Given exercise: Copy all entries without alteration and skip the pictures they hold.

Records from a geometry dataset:
──────

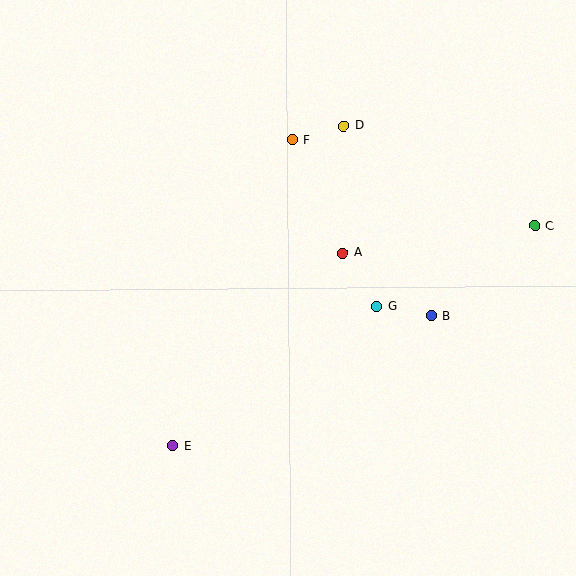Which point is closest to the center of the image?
Point A at (342, 253) is closest to the center.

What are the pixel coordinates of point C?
Point C is at (535, 226).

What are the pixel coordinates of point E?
Point E is at (173, 446).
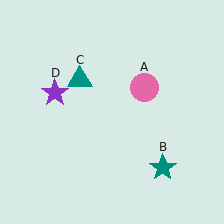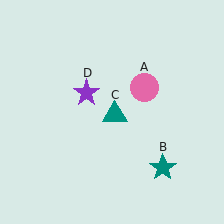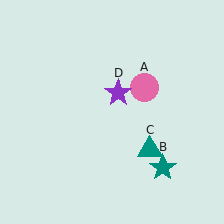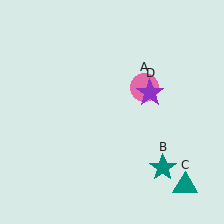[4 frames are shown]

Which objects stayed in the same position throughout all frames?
Pink circle (object A) and teal star (object B) remained stationary.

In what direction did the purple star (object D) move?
The purple star (object D) moved right.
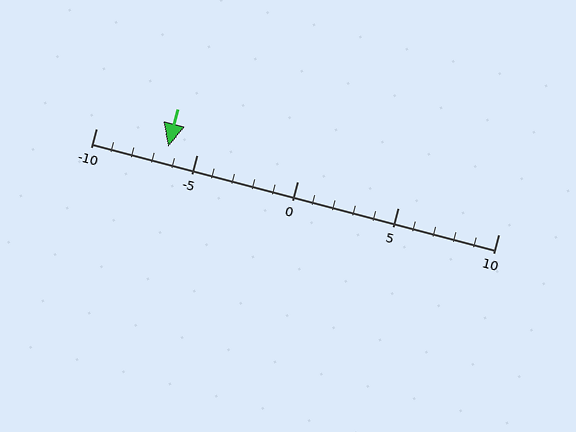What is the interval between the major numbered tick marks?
The major tick marks are spaced 5 units apart.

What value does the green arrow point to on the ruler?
The green arrow points to approximately -6.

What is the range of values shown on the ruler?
The ruler shows values from -10 to 10.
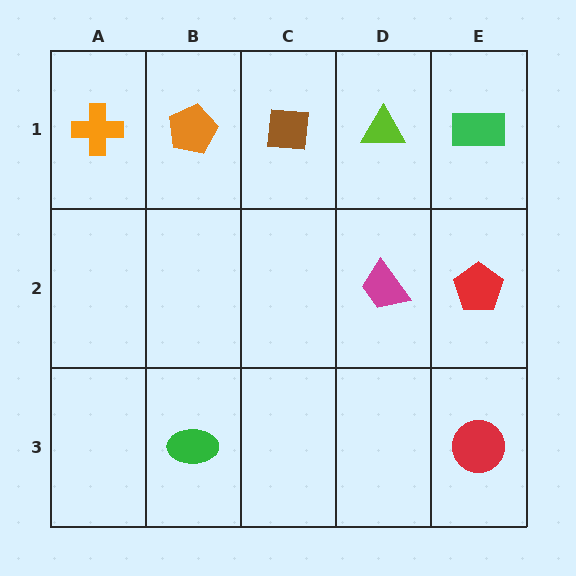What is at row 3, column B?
A green ellipse.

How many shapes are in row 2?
2 shapes.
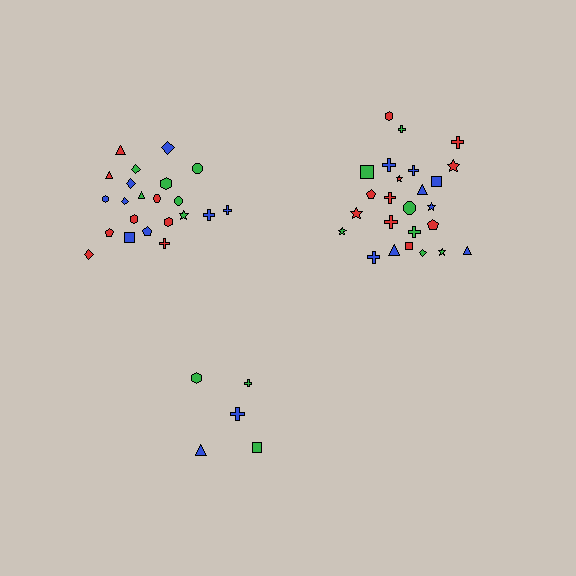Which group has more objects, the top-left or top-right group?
The top-right group.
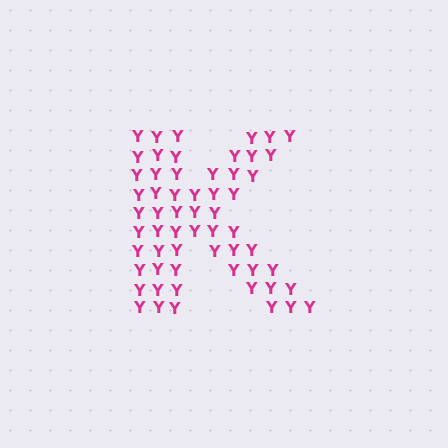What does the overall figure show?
The overall figure shows the letter K.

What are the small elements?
The small elements are letter Y's.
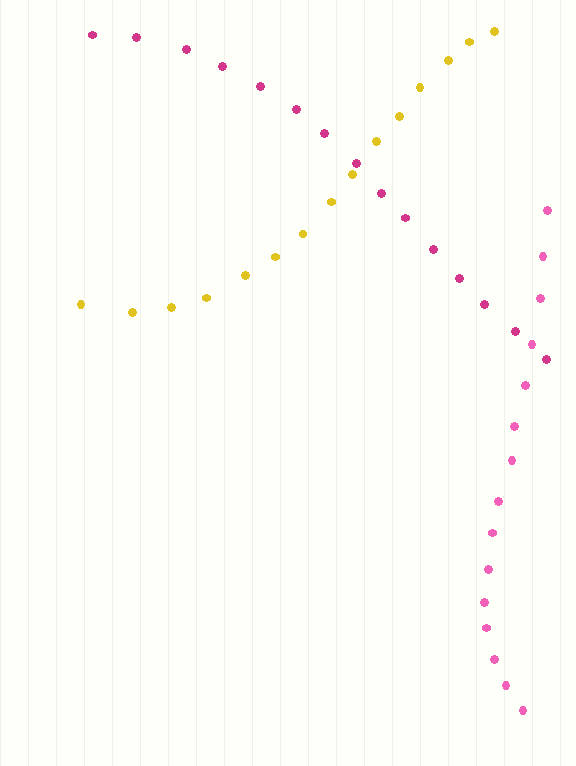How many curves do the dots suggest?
There are 3 distinct paths.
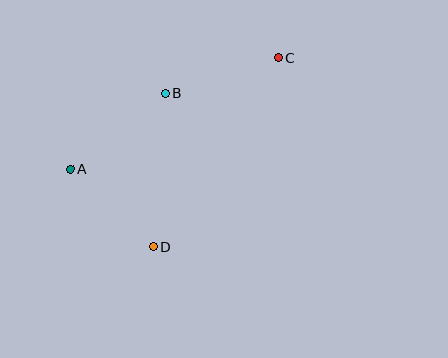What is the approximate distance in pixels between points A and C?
The distance between A and C is approximately 236 pixels.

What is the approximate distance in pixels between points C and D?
The distance between C and D is approximately 227 pixels.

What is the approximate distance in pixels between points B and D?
The distance between B and D is approximately 154 pixels.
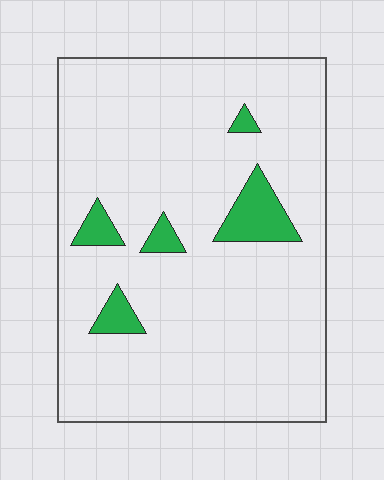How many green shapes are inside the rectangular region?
5.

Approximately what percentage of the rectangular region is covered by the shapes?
Approximately 10%.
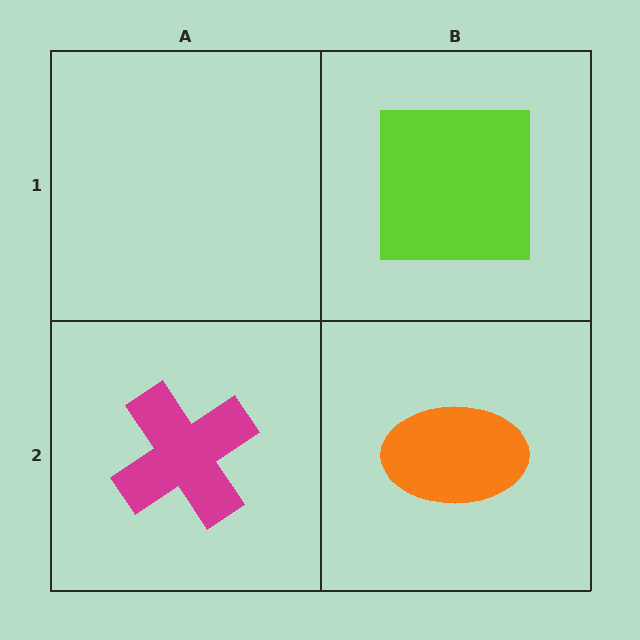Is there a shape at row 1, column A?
No, that cell is empty.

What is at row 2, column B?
An orange ellipse.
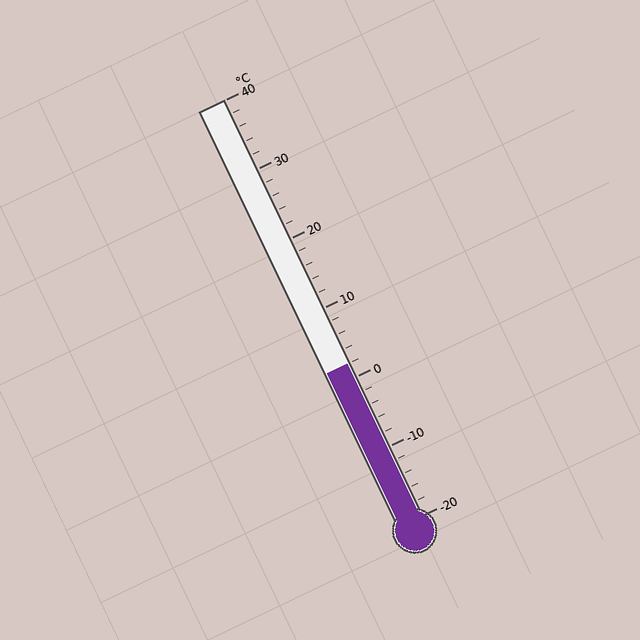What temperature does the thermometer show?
The thermometer shows approximately 2°C.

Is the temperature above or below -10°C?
The temperature is above -10°C.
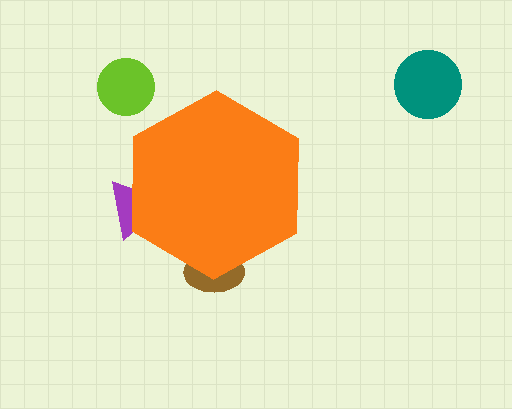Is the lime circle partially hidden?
No, the lime circle is fully visible.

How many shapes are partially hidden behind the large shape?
2 shapes are partially hidden.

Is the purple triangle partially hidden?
Yes, the purple triangle is partially hidden behind the orange hexagon.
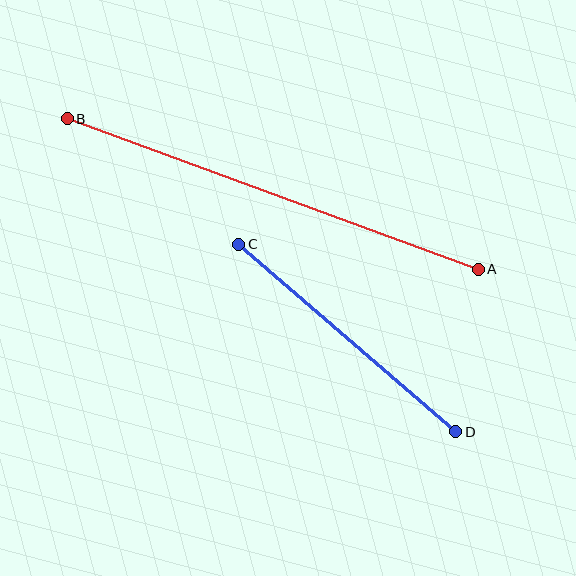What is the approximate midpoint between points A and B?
The midpoint is at approximately (273, 194) pixels.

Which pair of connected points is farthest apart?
Points A and B are farthest apart.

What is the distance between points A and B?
The distance is approximately 437 pixels.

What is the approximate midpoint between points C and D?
The midpoint is at approximately (347, 338) pixels.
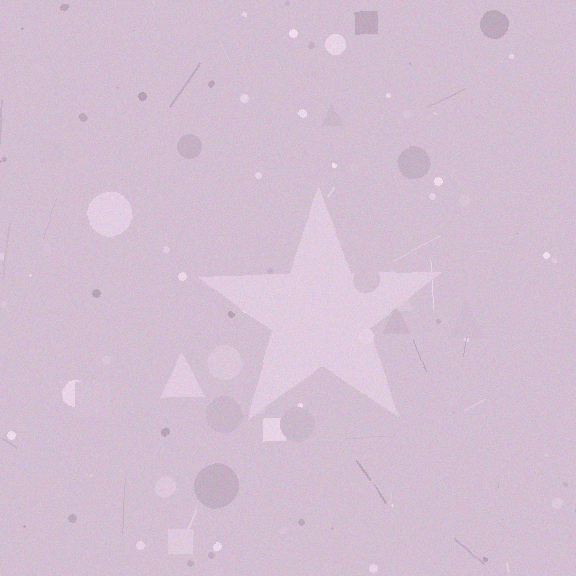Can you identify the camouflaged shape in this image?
The camouflaged shape is a star.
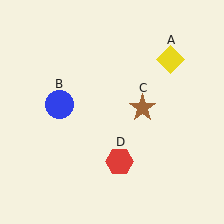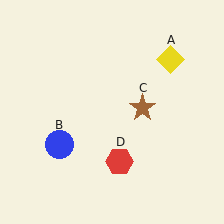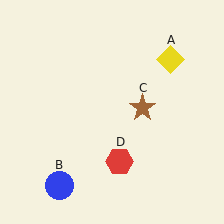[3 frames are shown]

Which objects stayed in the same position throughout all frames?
Yellow diamond (object A) and brown star (object C) and red hexagon (object D) remained stationary.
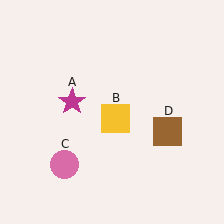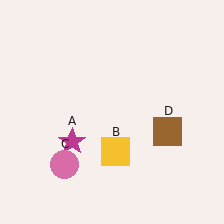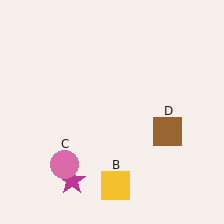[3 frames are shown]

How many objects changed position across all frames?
2 objects changed position: magenta star (object A), yellow square (object B).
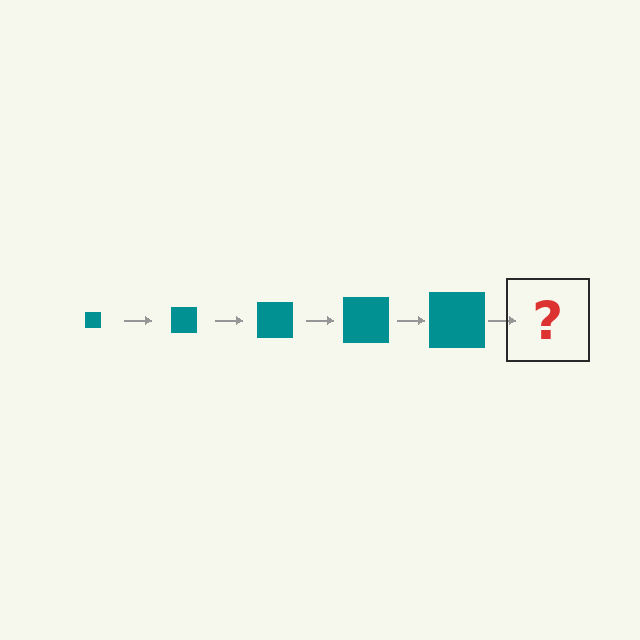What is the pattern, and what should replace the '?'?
The pattern is that the square gets progressively larger each step. The '?' should be a teal square, larger than the previous one.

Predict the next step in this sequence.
The next step is a teal square, larger than the previous one.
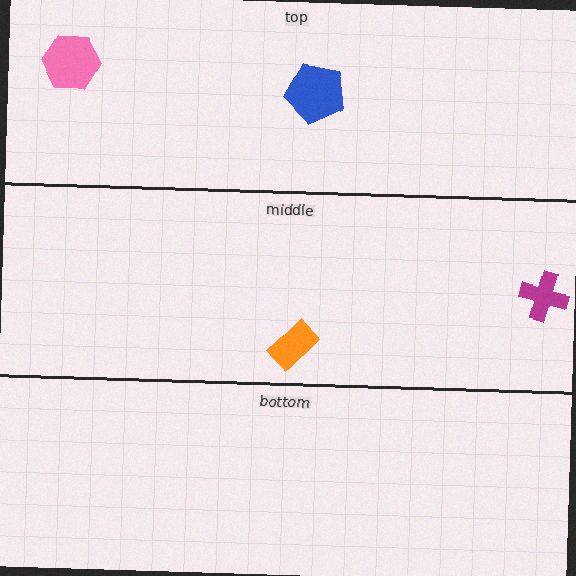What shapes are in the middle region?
The orange rectangle, the magenta cross.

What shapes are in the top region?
The pink hexagon, the blue pentagon.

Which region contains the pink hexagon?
The top region.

──────

Correct output:
Which point is closest to the center of the image?
Point A at (342, 253) is closest to the center.

What are the pixel coordinates of point C?
Point C is at (535, 226).

What are the pixel coordinates of point E?
Point E is at (173, 446).
[4 frames are shown]

Which objects stayed in the same position throughout all frames?
Pink circle (object A) and teal star (object B) remained stationary.

In what direction did the purple star (object D) move?
The purple star (object D) moved right.
What is the interval between the major numbered tick marks?
The major tick marks are spaced 5 units apart.

What value does the green arrow point to on the ruler?
The green arrow points to approximately -6.

What is the range of values shown on the ruler?
The ruler shows values from -10 to 10.
What is at row 3, column B?
A green ellipse.

How many shapes are in row 2?
2 shapes.
Which group has more objects, the top-left or top-right group?
The top-right group.
What does the overall figure show?
The overall figure shows the letter K.

What are the small elements?
The small elements are letter Y's.
How many curves do the dots suggest?
There are 3 distinct paths.
What is the approximate distance in pixels between points A and C?
The distance between A and C is approximately 236 pixels.

What is the approximate distance in pixels between points C and D?
The distance between C and D is approximately 227 pixels.

What is the approximate distance in pixels between points B and D?
The distance between B and D is approximately 154 pixels.
How many green shapes are inside the rectangular region?
5.

Approximately what percentage of the rectangular region is covered by the shapes?
Approximately 10%.
Is there a shape at row 1, column A?
No, that cell is empty.

What is at row 2, column B?
An orange ellipse.
What temperature does the thermometer show?
The thermometer shows approximately 2°C.

Is the temperature above or below -10°C?
The temperature is above -10°C.
Is the lime circle partially hidden?
No, the lime circle is fully visible.

How many shapes are partially hidden behind the large shape?
2 shapes are partially hidden.

Is the purple triangle partially hidden?
Yes, the purple triangle is partially hidden behind the orange hexagon.
What is the approximate midpoint between points A and B?
The midpoint is at approximately (273, 194) pixels.

Which pair of connected points is farthest apart?
Points A and B are farthest apart.

What is the distance between points A and B?
The distance is approximately 437 pixels.

What is the approximate midpoint between points C and D?
The midpoint is at approximately (347, 338) pixels.
Can you identify the camouflaged shape in this image?
The camouflaged shape is a star.
[3 frames are shown]

Which objects stayed in the same position throughout all frames?
Yellow diamond (object A) and brown star (object C) and red hexagon (object D) remained stationary.
[3 frames are shown]

How many objects changed position across all frames?
2 objects changed position: magenta star (object A), yellow square (object B).
What is the pattern, and what should replace the '?'?
The pattern is that the square gets progressively larger each step. The '?' should be a teal square, larger than the previous one.

Predict the next step in this sequence.
The next step is a teal square, larger than the previous one.
What shapes are in the middle region?
The orange rectangle, the magenta cross.

What shapes are in the top region?
The pink hexagon, the blue pentagon.

Which region contains the pink hexagon?
The top region.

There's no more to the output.